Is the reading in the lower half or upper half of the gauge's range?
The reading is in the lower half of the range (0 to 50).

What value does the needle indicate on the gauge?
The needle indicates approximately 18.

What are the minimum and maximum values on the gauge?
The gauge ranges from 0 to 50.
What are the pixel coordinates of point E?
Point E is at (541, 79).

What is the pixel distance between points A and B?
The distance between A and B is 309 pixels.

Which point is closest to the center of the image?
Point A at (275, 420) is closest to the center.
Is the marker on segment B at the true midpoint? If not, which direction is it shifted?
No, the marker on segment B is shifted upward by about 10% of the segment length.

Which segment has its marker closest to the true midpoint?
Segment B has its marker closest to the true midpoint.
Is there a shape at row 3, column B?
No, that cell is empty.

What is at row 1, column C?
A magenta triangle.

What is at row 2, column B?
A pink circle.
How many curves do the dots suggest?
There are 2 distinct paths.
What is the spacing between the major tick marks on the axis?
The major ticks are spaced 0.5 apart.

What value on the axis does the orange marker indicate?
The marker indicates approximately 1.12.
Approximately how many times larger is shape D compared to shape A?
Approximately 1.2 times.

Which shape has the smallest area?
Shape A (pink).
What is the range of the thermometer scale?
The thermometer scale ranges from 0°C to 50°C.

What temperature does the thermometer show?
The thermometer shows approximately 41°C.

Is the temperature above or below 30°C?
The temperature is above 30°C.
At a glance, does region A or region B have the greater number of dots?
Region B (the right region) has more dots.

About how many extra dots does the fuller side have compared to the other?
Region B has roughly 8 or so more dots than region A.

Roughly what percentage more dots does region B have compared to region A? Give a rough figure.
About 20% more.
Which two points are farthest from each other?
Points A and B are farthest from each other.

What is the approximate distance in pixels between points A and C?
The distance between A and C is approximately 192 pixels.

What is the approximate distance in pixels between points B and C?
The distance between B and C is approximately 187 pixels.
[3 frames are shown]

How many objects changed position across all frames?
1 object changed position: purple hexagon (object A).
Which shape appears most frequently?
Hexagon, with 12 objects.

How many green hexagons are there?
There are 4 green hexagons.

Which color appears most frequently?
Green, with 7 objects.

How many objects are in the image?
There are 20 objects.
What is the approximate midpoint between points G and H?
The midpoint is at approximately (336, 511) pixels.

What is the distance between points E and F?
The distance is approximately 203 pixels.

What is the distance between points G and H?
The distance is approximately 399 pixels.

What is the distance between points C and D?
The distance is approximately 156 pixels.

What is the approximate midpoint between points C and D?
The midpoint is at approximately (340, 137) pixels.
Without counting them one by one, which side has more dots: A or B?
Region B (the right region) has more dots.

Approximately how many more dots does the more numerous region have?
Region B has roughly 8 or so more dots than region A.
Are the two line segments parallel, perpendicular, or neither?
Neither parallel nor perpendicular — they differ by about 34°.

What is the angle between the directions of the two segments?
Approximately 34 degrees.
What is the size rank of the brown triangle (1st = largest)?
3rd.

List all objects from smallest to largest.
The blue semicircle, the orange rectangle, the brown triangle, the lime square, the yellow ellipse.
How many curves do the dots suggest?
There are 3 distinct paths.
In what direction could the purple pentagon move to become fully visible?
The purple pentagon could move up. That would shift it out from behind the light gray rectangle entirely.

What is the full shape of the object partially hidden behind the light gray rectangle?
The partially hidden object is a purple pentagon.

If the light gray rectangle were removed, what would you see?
::::
__Aim__:
All the entries above need to be reproduced exactly.

__Solution to the problem__:
Is the reading in the lower half or upper half of the gauge's range?
The reading is in the lower half of the range (0 to 50).

What value does the needle indicate on the gauge?
The needle indicates approximately 18.

What are the minimum and maximum values on the gauge?
The gauge ranges from 0 to 50.
What are the pixel coordinates of point E?
Point E is at (541, 79).

What is the pixel distance between points A and B?
The distance between A and B is 309 pixels.

Which point is closest to the center of the image?
Point A at (275, 420) is closest to the center.
Is the marker on segment B at the true midpoint? If not, which direction is it shifted?
No, the marker on segment B is shifted upward by about 10% of the segment length.

Which segment has its marker closest to the true midpoint?
Segment B has its marker closest to the true midpoint.
Is there a shape at row 3, column B?
No, that cell is empty.

What is at row 1, column C?
A magenta triangle.

What is at row 2, column B?
A pink circle.
How many curves do the dots suggest?
There are 2 distinct paths.
What is the spacing between the major tick marks on the axis?
The major ticks are spaced 0.5 apart.

What value on the axis does the orange marker indicate?
The marker indicates approximately 1.12.
Approximately how many times larger is shape D compared to shape A?
Approximately 1.2 times.

Which shape has the smallest area?
Shape A (pink).
What is the range of the thermometer scale?
The thermometer scale ranges from 0°C to 50°C.

What temperature does the thermometer show?
The thermometer shows approximately 41°C.

Is the temperature above or below 30°C?
The temperature is above 30°C.
At a glance, does region A or region B have the greater number of dots?
Region B (the right region) has more dots.

About how many extra dots does the fuller side have compared to the other?
Region B has roughly 8 or so more dots than region A.

Roughly what percentage more dots does region B have compared to region A? Give a rough figure.
About 20% more.
Which two points are farthest from each other?
Points A and B are farthest from each other.

What is the approximate distance in pixels between points A and C?
The distance between A and C is approximately 192 pixels.

What is the approximate distance in pixels between points B and C?
The distance between B and C is approximately 187 pixels.
[3 frames are shown]

How many objects changed position across all frames?
1 object changed position: purple hexagon (object A).
Which shape appears most frequently?
Hexagon, with 12 objects.

How many green hexagons are there?
There are 4 green hexagons.

Which color appears most frequently?
Green, with 7 objects.

How many objects are in the image?
There are 20 objects.
What is the approximate midpoint between points G and H?
The midpoint is at approximately (336, 511) pixels.

What is the distance between points E and F?
The distance is approximately 203 pixels.

What is the distance between points G and H?
The distance is approximately 399 pixels.

What is the distance between points C and D?
The distance is approximately 156 pixels.

What is the approximate midpoint between points C and D?
The midpoint is at approximately (340, 137) pixels.
Without counting them one by one, which side has more dots: A or B?
Region B (the right region) has more dots.

Approximately how many more dots does the more numerous region have?
Region B has roughly 8 or so more dots than region A.
Are the two line segments parallel, perpendicular, or neither?
Neither parallel nor perpendicular — they differ by about 34°.

What is the angle between the directions of the two segments?
Approximately 34 degrees.
What is the size rank of the brown triangle (1st = largest)?
3rd.

List all objects from smallest to largest.
The blue semicircle, the orange rectangle, the brown triangle, the lime square, the yellow ellipse.
How many curves do the dots suggest?
There are 3 distinct paths.
In what direction could the purple pentagon move to become fully visible?
The purple pentagon could move up. That would shift it out from behind the light gray rectangle entirely.

What is the full shape of the object partially hidden behind the light gray rectangle?
The partially hidden object is a purple pentagon.

If the light gray rectangle were removed, what would you see?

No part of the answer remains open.